§ Task objective: For this task, extract exactly the lines of the data below, from the line containing "Is the blue" through the last one, with pictures left out.

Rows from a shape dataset

= = = =

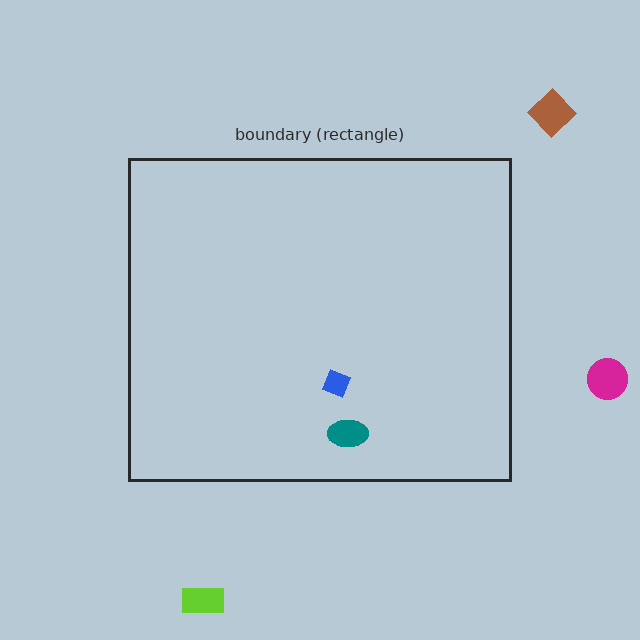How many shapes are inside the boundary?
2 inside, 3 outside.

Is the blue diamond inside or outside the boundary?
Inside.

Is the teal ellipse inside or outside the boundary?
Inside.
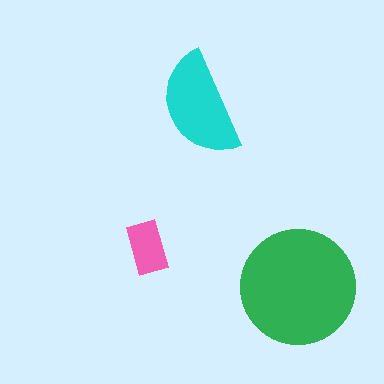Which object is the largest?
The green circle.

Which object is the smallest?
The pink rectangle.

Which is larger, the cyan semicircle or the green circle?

= = = =

§ Reply:
Is the blue diamond inside or outside the boundary?
Inside.

Is the teal ellipse inside or outside the boundary?
Inside.
Which object is the largest?
The green circle.

Which object is the smallest?
The pink rectangle.

Which is larger, the cyan semicircle or the green circle?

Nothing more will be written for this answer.